[Records about rendered figures]
------------------------------

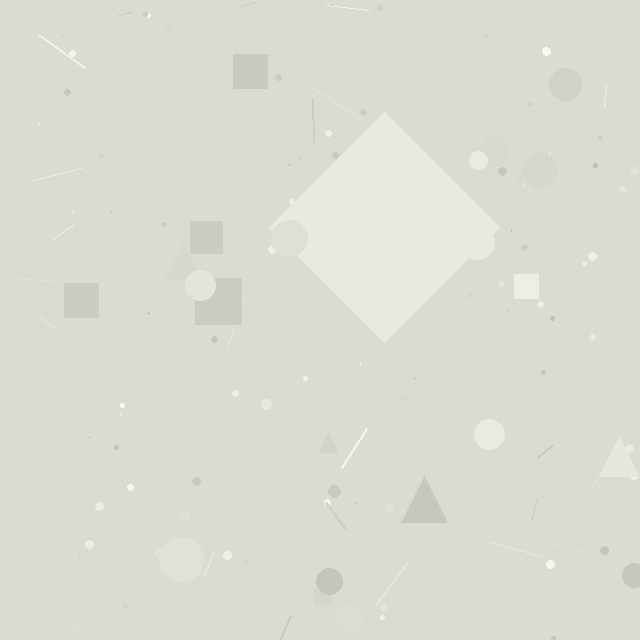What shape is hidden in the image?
A diamond is hidden in the image.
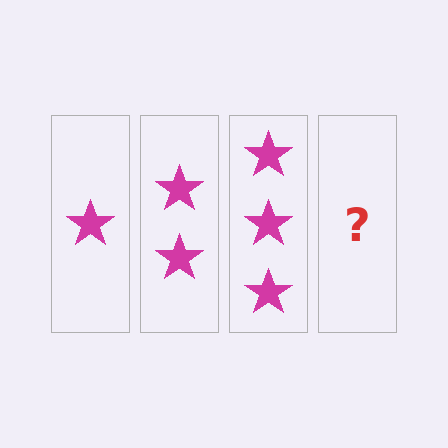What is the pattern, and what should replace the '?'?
The pattern is that each step adds one more star. The '?' should be 4 stars.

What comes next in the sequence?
The next element should be 4 stars.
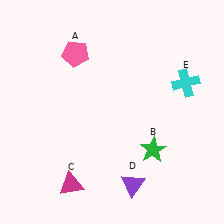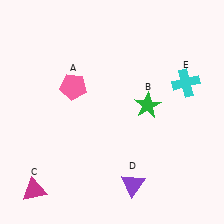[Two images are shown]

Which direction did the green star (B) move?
The green star (B) moved up.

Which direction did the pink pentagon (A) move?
The pink pentagon (A) moved down.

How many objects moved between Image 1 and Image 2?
3 objects moved between the two images.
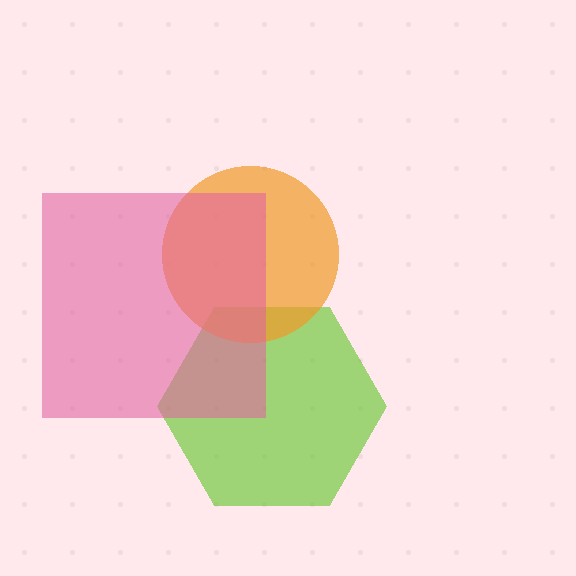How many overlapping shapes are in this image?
There are 3 overlapping shapes in the image.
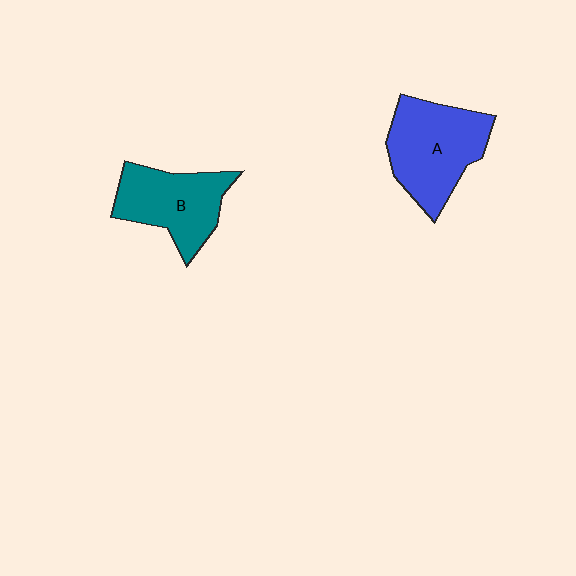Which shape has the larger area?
Shape A (blue).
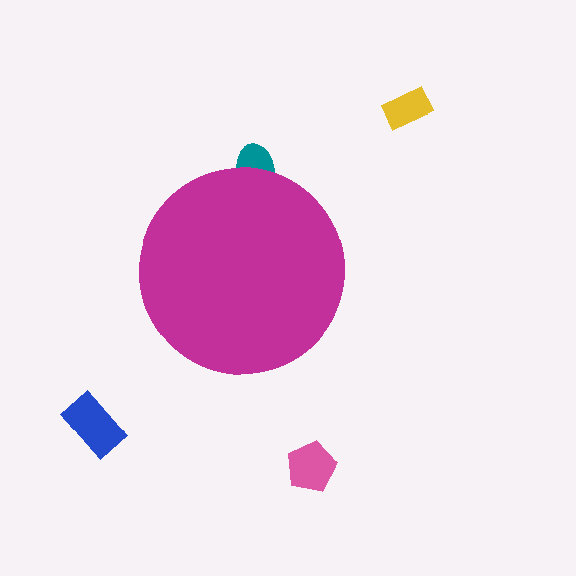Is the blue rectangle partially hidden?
No, the blue rectangle is fully visible.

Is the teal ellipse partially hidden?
Yes, the teal ellipse is partially hidden behind the magenta circle.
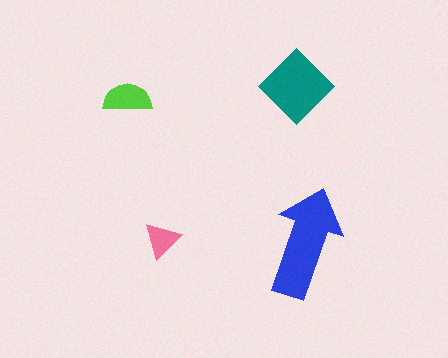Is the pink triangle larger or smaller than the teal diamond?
Smaller.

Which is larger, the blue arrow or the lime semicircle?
The blue arrow.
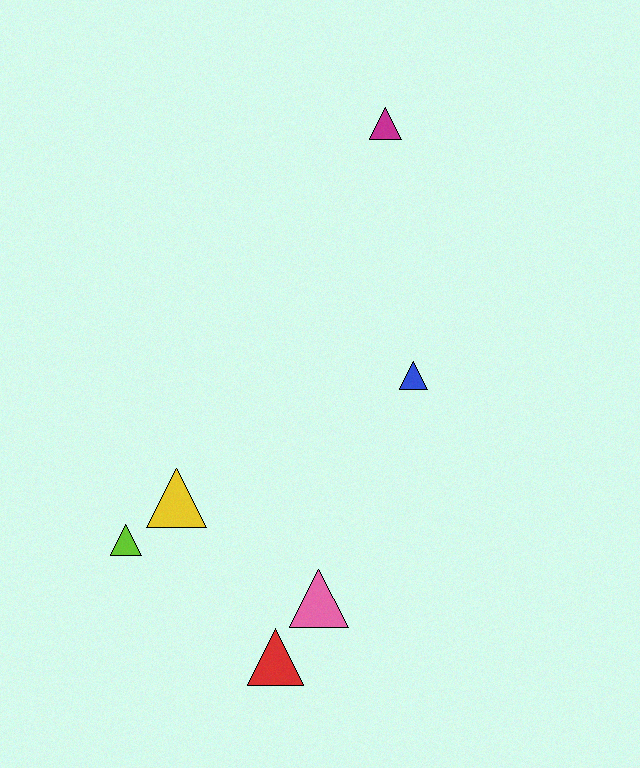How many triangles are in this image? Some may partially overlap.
There are 6 triangles.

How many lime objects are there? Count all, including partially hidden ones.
There is 1 lime object.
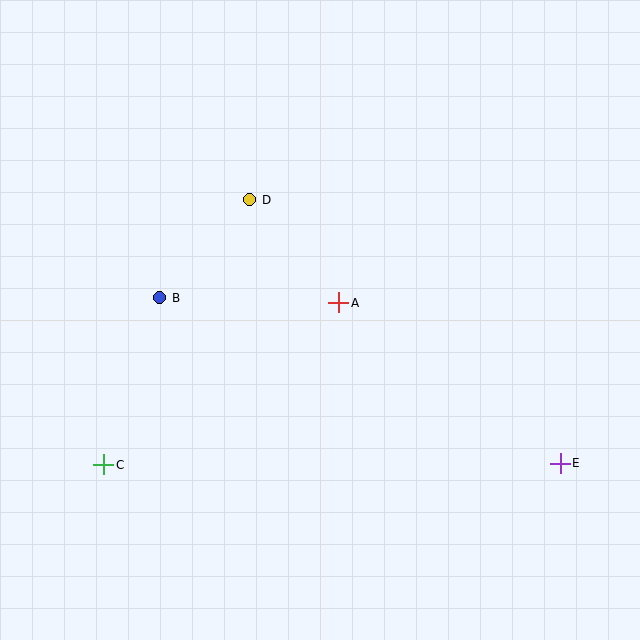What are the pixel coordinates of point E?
Point E is at (560, 463).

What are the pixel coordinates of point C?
Point C is at (104, 465).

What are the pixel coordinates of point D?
Point D is at (250, 200).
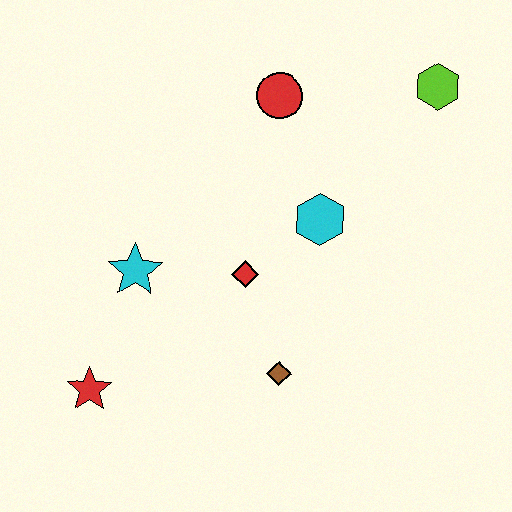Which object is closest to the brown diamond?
The red diamond is closest to the brown diamond.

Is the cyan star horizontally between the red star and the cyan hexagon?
Yes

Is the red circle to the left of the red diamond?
No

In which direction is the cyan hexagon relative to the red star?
The cyan hexagon is to the right of the red star.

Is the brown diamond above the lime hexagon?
No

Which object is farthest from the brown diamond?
The lime hexagon is farthest from the brown diamond.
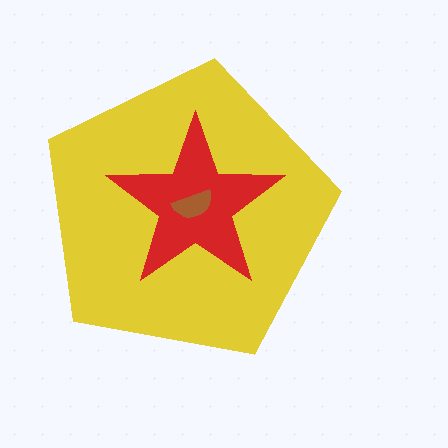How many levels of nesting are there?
3.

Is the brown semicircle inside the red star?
Yes.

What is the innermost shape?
The brown semicircle.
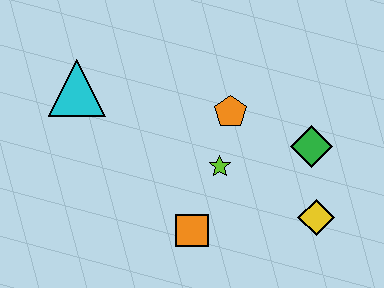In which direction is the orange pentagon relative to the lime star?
The orange pentagon is above the lime star.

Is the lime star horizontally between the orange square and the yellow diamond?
Yes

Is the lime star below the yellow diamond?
No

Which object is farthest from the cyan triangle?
The yellow diamond is farthest from the cyan triangle.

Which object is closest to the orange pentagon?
The lime star is closest to the orange pentagon.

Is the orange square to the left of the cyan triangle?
No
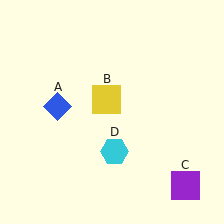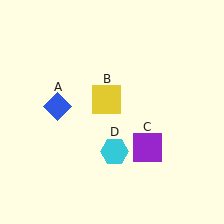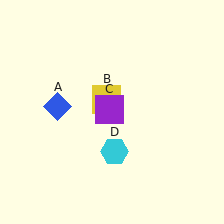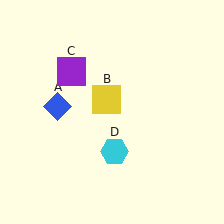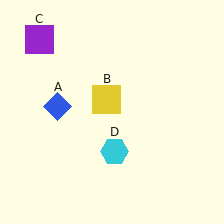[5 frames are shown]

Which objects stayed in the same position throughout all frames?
Blue diamond (object A) and yellow square (object B) and cyan hexagon (object D) remained stationary.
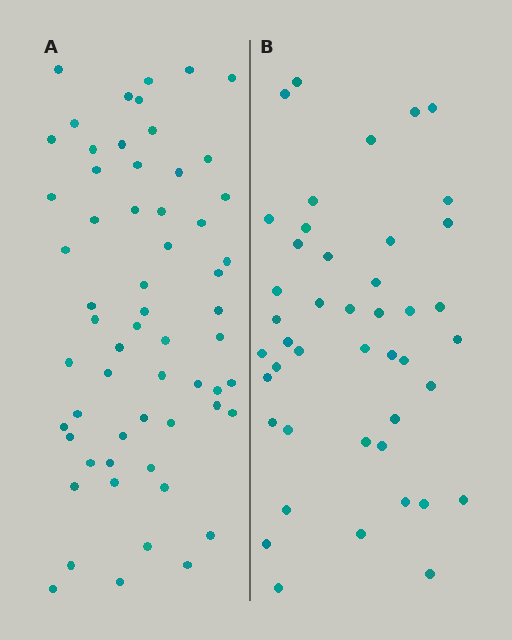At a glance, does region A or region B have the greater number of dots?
Region A (the left region) has more dots.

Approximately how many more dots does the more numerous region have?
Region A has approximately 15 more dots than region B.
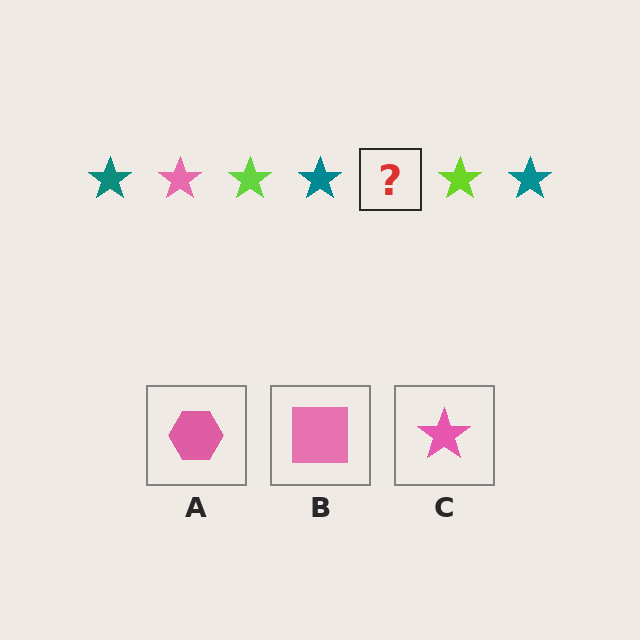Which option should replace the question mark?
Option C.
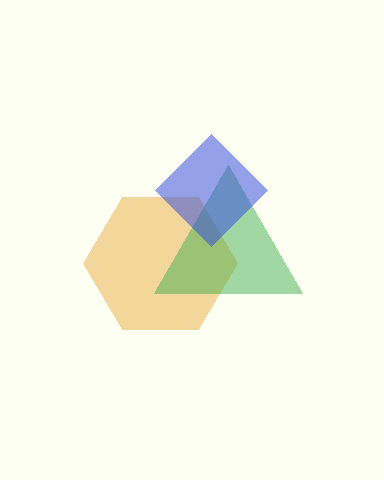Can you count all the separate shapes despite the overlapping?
Yes, there are 3 separate shapes.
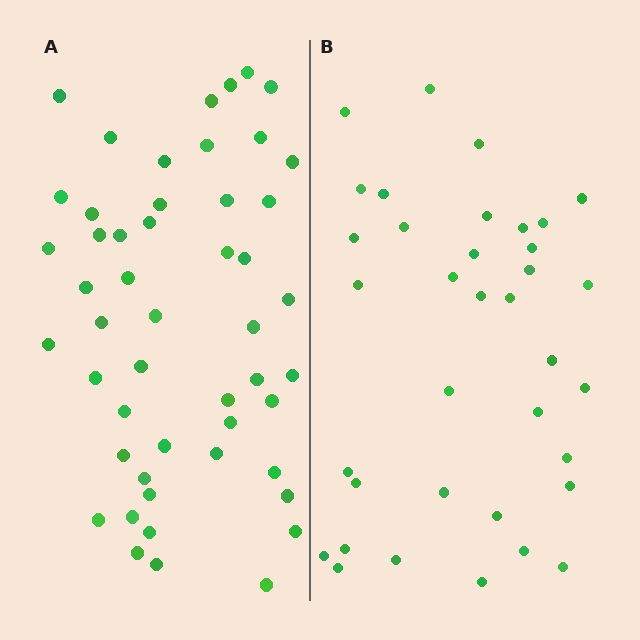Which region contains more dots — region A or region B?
Region A (the left region) has more dots.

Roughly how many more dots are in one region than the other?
Region A has approximately 15 more dots than region B.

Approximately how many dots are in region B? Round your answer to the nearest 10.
About 40 dots. (The exact count is 36, which rounds to 40.)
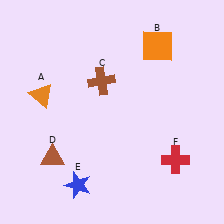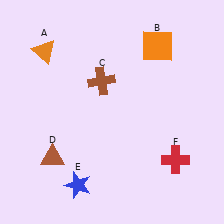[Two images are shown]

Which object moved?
The orange triangle (A) moved up.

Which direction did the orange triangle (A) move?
The orange triangle (A) moved up.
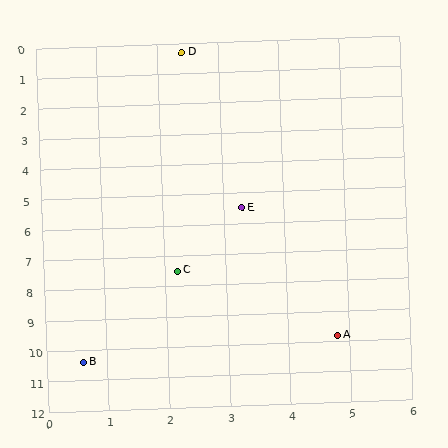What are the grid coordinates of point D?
Point D is at approximately (2.4, 0.3).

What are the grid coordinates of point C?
Point C is at approximately (2.2, 7.5).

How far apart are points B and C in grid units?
Points B and C are about 3.3 grid units apart.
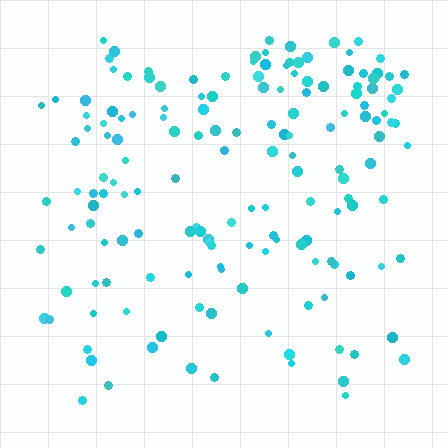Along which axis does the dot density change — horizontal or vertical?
Vertical.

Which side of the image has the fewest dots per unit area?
The bottom.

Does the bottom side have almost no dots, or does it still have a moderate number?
Still a moderate number, just noticeably fewer than the top.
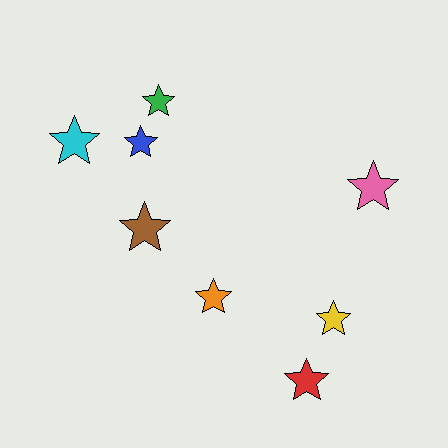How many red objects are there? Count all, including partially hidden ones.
There is 1 red object.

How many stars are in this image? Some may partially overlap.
There are 8 stars.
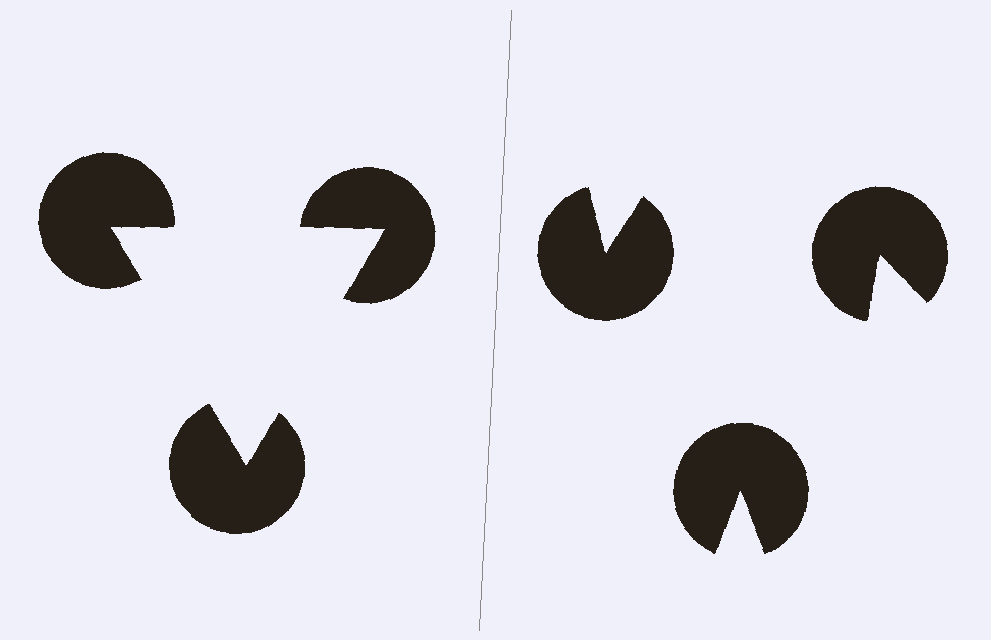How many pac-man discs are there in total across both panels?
6 — 3 on each side.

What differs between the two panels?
The pac-man discs are positioned identically on both sides; only the wedge orientations differ. On the left they align to a triangle; on the right they are misaligned.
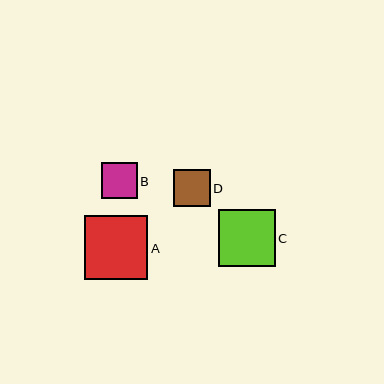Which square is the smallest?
Square B is the smallest with a size of approximately 36 pixels.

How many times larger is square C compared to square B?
Square C is approximately 1.6 times the size of square B.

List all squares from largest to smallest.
From largest to smallest: A, C, D, B.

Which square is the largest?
Square A is the largest with a size of approximately 64 pixels.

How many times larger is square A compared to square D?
Square A is approximately 1.7 times the size of square D.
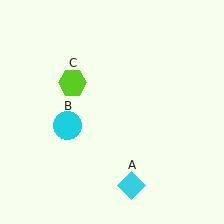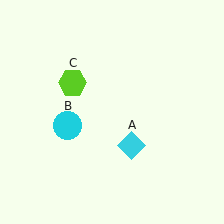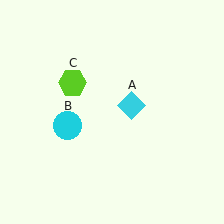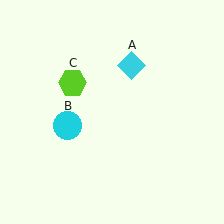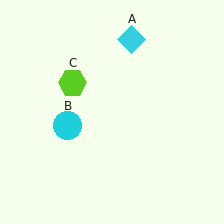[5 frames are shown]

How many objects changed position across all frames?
1 object changed position: cyan diamond (object A).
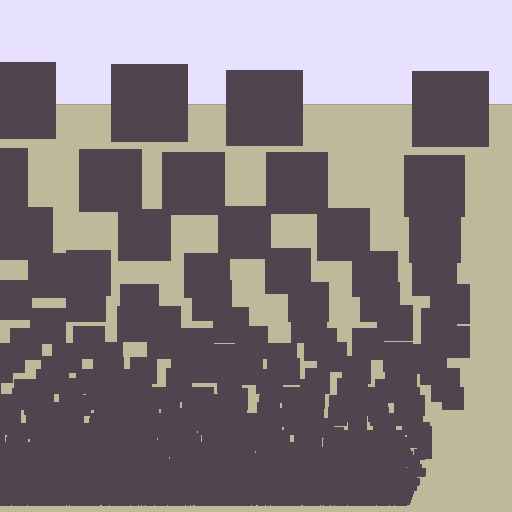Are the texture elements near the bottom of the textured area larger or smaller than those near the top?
Smaller. The gradient is inverted — elements near the bottom are smaller and denser.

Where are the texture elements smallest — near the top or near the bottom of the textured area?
Near the bottom.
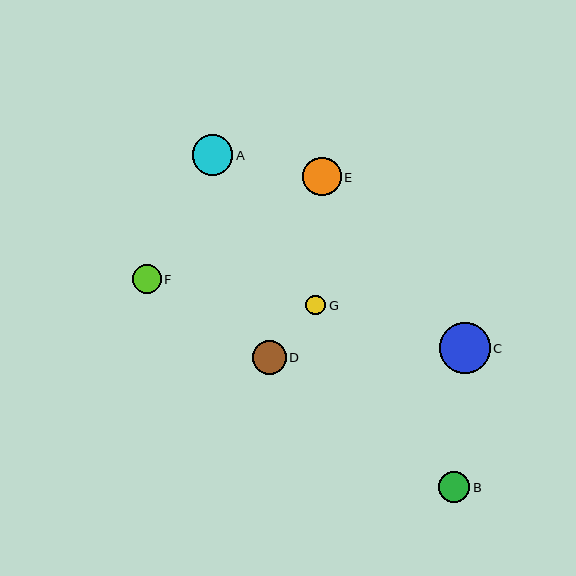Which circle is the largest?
Circle C is the largest with a size of approximately 51 pixels.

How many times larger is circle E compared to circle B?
Circle E is approximately 1.2 times the size of circle B.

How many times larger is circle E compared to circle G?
Circle E is approximately 1.9 times the size of circle G.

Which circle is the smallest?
Circle G is the smallest with a size of approximately 20 pixels.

------------------------------

The material above must be printed exactly, with its pictures left out.

**Solution to this task:**
What shape is hidden in the image?
A diamond is hidden in the image.
What is the pattern, and what should replace the '?'?
The pattern is that each step adds one more star. The '?' should be 4 stars.

What comes next in the sequence?
The next element should be 4 stars.
[Two images are shown]

Which direction did the green star (B) move?
The green star (B) moved up.

Which direction did the pink pentagon (A) move?
The pink pentagon (A) moved down.

How many objects moved between Image 1 and Image 2?
3 objects moved between the two images.
How many overlapping shapes are in this image?
There are 3 overlapping shapes in the image.
Which shape has the larger area?
Shape A (blue).
Is the blue rectangle partially hidden?
No, the blue rectangle is fully visible.

Is the teal ellipse partially hidden?
Yes, the teal ellipse is partially hidden behind the magenta circle.
Is the pink triangle larger or smaller than the teal diamond?
Smaller.

Which is larger, the blue arrow or the lime semicircle?
The blue arrow.
How many triangles are in this image? Some may partially overlap.
There are 6 triangles.

How many lime objects are there? Count all, including partially hidden ones.
There is 1 lime object.
What are the pixel coordinates of point E?
Point E is at (560, 463).

What are the pixel coordinates of point C?
Point C is at (104, 465).

What are the pixel coordinates of point D?
Point D is at (250, 200).
Which object is closest to the brown diamond?
The red diamond is closest to the brown diamond.

Is the cyan star horizontally between the red star and the cyan hexagon?
Yes

Is the red circle to the left of the red diamond?
No

In which direction is the cyan hexagon relative to the red star?
The cyan hexagon is to the right of the red star.

Is the brown diamond above the lime hexagon?
No

Which object is farthest from the brown diamond?
The lime hexagon is farthest from the brown diamond.
How many levels of nesting are there?
3.

Is the brown semicircle inside the red star?
Yes.

What is the innermost shape?
The brown semicircle.
In which direction is the orange pentagon relative to the lime star?
The orange pentagon is above the lime star.

Is the lime star horizontally between the orange square and the yellow diamond?
Yes

Is the lime star below the yellow diamond?
No

Which object is farthest from the cyan triangle?
The yellow diamond is farthest from the cyan triangle.

Which object is closest to the orange pentagon?
The lime star is closest to the orange pentagon.

Is the orange square to the left of the cyan triangle?
No
[5 frames are shown]

Which objects stayed in the same position throughout all frames?
Blue diamond (object A) and yellow square (object B) and cyan hexagon (object D) remained stationary.
At a glance, does region A or region B have the greater number of dots?
Region A (the left region) has more dots.

Approximately how many more dots does the more numerous region have?
Region A has approximately 15 more dots than region B.
Which option should replace the question mark?
Option C.
Can you count all the separate shapes despite the overlapping?
Yes, there are 3 separate shapes.
Which region contains more dots — region A or region B?
Region A (the left region) has more dots.

Roughly how many more dots are in one region than the other?
Region A has approximately 15 more dots than region B.

Approximately how many dots are in region B? Round your answer to the nearest 10.
About 40 dots. (The exact count is 36, which rounds to 40.)
[Two images are shown]

Which object moved?
The orange triangle (A) moved up.

Which direction did the orange triangle (A) move?
The orange triangle (A) moved up.
What are the grid coordinates of point D?
Point D is at approximately (2.4, 0.3).

What are the grid coordinates of point C?
Point C is at approximately (2.2, 7.5).

How far apart are points B and C in grid units?
Points B and C are about 3.3 grid units apart.
Along which axis does the dot density change — horizontal or vertical?
Vertical.

Which side of the image has the fewest dots per unit area?
The bottom.

Does the bottom side have almost no dots, or does it still have a moderate number?
Still a moderate number, just noticeably fewer than the top.
How many red objects are there? Count all, including partially hidden ones.
There is 1 red object.

How many stars are in this image? Some may partially overlap.
There are 8 stars.
How many pac-man discs are there in total across both panels?
6 — 3 on each side.

What differs between the two panels?
The pac-man discs are positioned identically on both sides; only the wedge orientations differ. On the left they align to a triangle; on the right they are misaligned.
Which square is the smallest?
Square B is the smallest with a size of approximately 36 pixels.

How many times larger is square C compared to square B?
Square C is approximately 1.6 times the size of square B.

List all squares from largest to smallest.
From largest to smallest: A, C, D, B.

Which square is the largest?
Square A is the largest with a size of approximately 64 pixels.

How many times larger is square A compared to square D?
Square A is approximately 1.7 times the size of square D.
[5 frames are shown]

How many objects changed position across all frames?
1 object changed position: cyan diamond (object A).
Are the texture elements near the bottom of the textured area larger or smaller than those near the top?
Smaller. The gradient is inverted — elements near the bottom are smaller and denser.

Where are the texture elements smallest — near the top or near the bottom of the textured area?
Near the bottom.
Which circle is the largest?
Circle C is the largest with a size of approximately 51 pixels.

How many times larger is circle E compared to circle B?
Circle E is approximately 1.2 times the size of circle B.

How many times larger is circle E compared to circle G?
Circle E is approximately 1.9 times the size of circle G.

Which circle is the smallest?
Circle G is the smallest with a size of approximately 20 pixels.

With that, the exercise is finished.